Print exactly what lies from the line with "Is the teal" down to the line with "Is the green", counting both of those lines, but not the pictures.

A block of data:
>> begin
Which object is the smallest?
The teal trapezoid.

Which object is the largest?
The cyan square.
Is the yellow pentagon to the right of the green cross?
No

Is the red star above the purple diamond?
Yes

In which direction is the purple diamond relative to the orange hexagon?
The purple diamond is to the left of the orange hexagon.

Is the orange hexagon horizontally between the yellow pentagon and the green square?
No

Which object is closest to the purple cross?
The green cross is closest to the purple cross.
>> end
>> begin
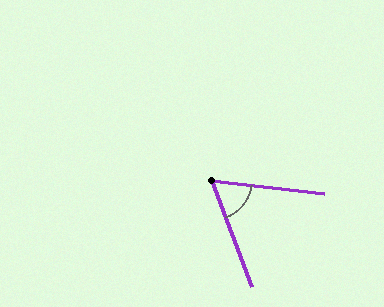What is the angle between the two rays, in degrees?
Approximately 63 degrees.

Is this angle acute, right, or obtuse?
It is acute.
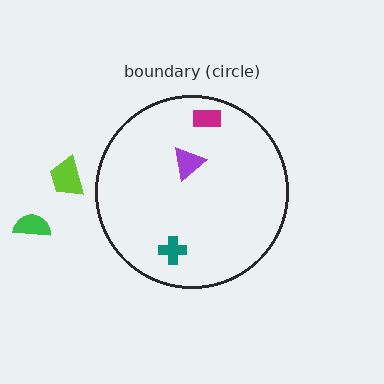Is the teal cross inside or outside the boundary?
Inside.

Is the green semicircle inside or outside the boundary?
>> end
(Exercise output):
Is the teal cross inside or outside the boundary?
Inside.

Is the green semicircle inside or outside the boundary?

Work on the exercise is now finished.